DATA TO PROCESS:
__________________________________________________

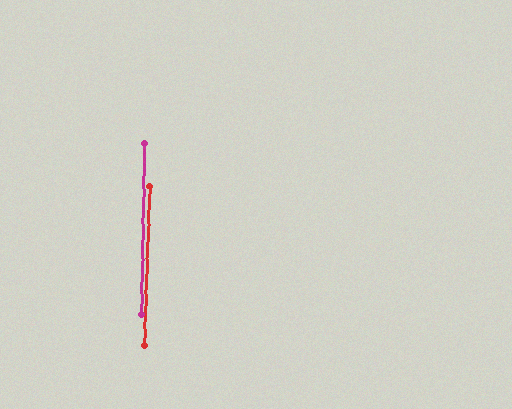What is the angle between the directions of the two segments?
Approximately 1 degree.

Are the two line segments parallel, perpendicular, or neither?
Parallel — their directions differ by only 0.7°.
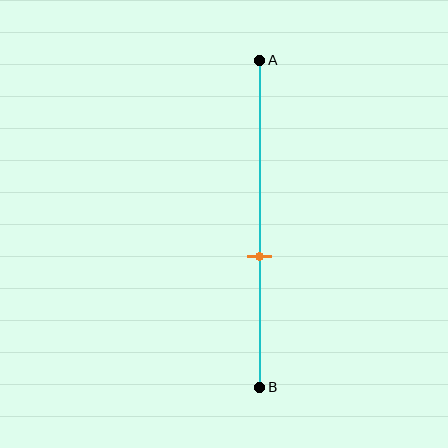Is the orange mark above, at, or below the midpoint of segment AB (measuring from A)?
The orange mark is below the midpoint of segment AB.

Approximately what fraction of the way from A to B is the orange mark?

__________________________________________________

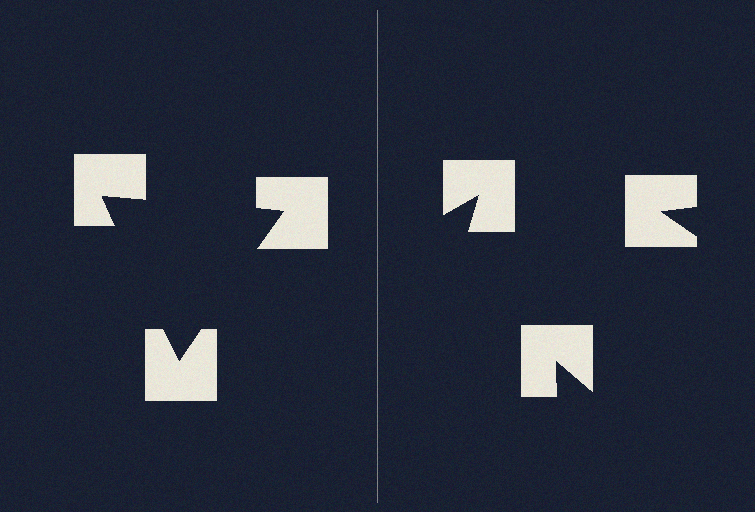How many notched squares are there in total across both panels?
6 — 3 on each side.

__________________________________________________

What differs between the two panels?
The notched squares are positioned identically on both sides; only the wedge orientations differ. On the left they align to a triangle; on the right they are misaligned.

__________________________________________________

EXERCISE DETAILS:
From the records above, quote word for word only the lines beginning at the line that has "What is the" and stopping after the line that has "Approximately what fraction". Omit the pictures.

EXERCISE ANSWER:
What is the angle between the directions of the two segments?
Approximately 1 degree.

Are the two line segments parallel, perpendicular, or neither?
Parallel — their directions differ by only 0.7°.
Is the orange mark above, at, or below the midpoint of segment AB (measuring from A)?
The orange mark is below the midpoint of segment AB.

Approximately what fraction of the way from A to B is the orange mark?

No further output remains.